**Description of the task:** Would you output the lines from the one with "How many spatial groupings are visible?" through the last line of the material below, exactly, but without pictures?

**Record excerpts:**
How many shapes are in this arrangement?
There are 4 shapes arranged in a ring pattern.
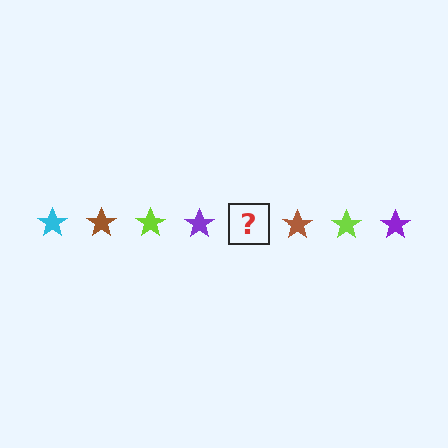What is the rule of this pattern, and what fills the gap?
The rule is that the pattern cycles through cyan, brown, lime, purple stars. The gap should be filled with a cyan star.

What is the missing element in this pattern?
The missing element is a cyan star.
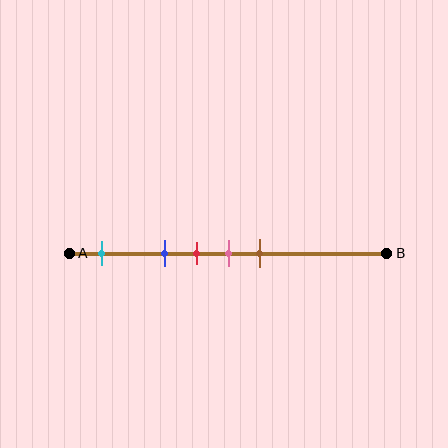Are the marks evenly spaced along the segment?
No, the marks are not evenly spaced.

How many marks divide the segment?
There are 5 marks dividing the segment.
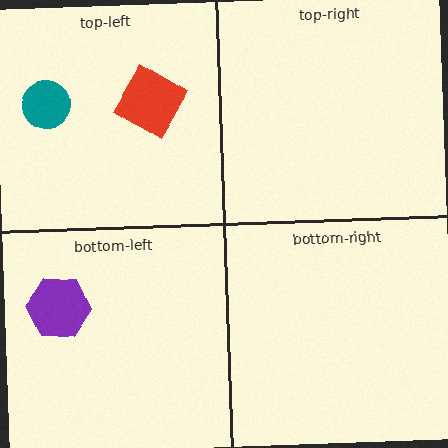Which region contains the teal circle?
The top-left region.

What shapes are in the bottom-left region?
The purple hexagon.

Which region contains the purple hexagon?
The bottom-left region.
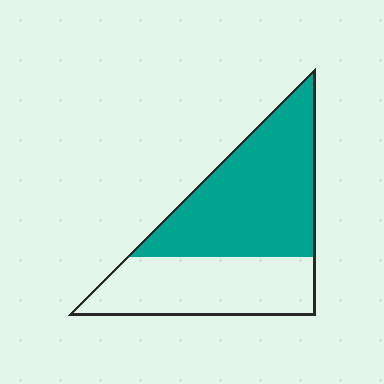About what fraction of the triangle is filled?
About three fifths (3/5).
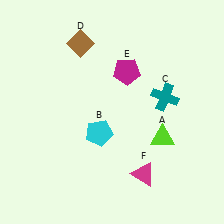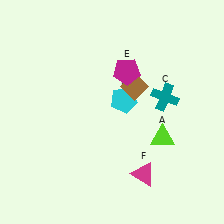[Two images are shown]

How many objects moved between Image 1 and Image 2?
2 objects moved between the two images.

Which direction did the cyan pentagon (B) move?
The cyan pentagon (B) moved up and to the right.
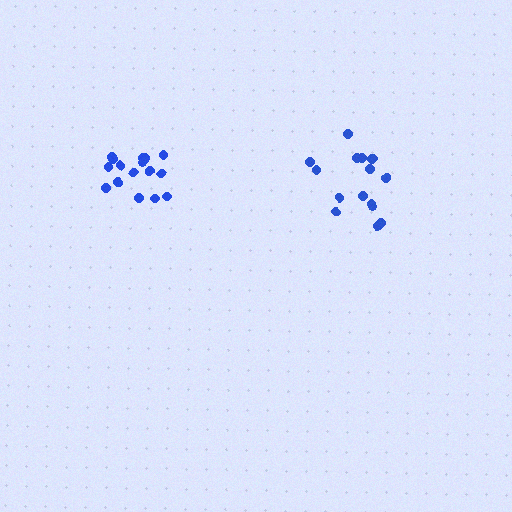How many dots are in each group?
Group 1: 16 dots, Group 2: 17 dots (33 total).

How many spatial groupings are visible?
There are 2 spatial groupings.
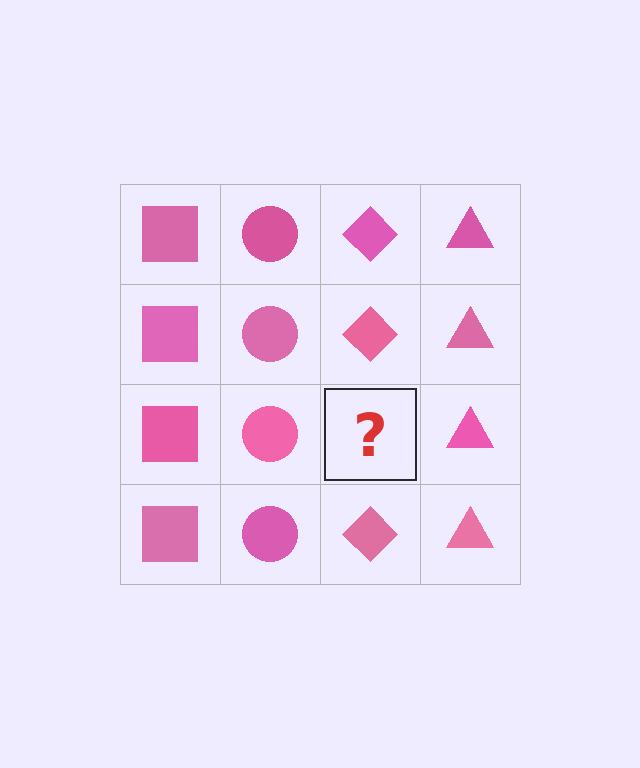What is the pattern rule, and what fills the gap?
The rule is that each column has a consistent shape. The gap should be filled with a pink diamond.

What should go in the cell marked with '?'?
The missing cell should contain a pink diamond.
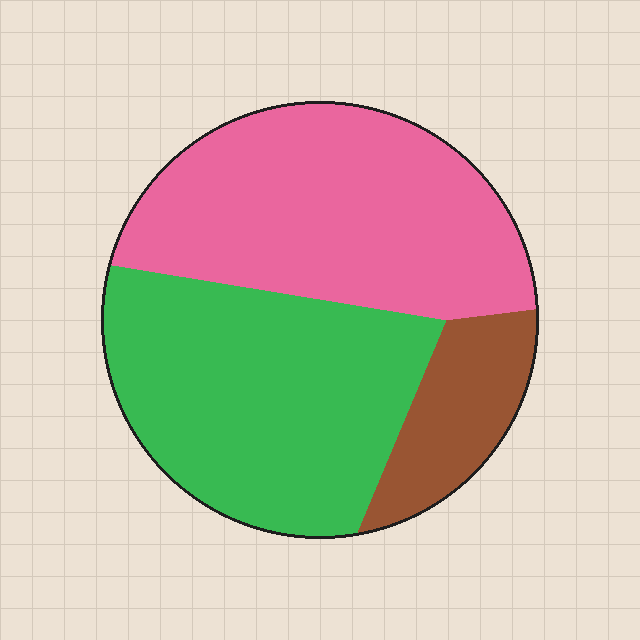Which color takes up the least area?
Brown, at roughly 15%.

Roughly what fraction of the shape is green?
Green takes up about two fifths (2/5) of the shape.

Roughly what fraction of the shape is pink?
Pink takes up about two fifths (2/5) of the shape.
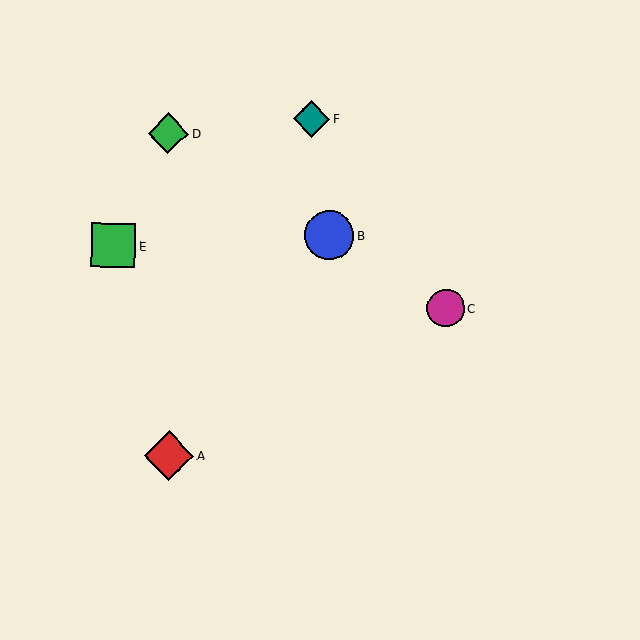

**Result:**
How many spatial groupings are visible?
There are 2 spatial groupings.
What is the pattern rule, and what fills the gap?
The rule is that each column has a consistent shape. The gap should be filled with a pink diamond.

What should go in the cell marked with '?'?
The missing cell should contain a pink diamond.
Which color takes up the least area?
Brown, at roughly 15%.

Roughly what fraction of the shape is green?
Green takes up about two fifths (2/5) of the shape.

Roughly what fraction of the shape is pink?
Pink takes up about two fifths (2/5) of the shape.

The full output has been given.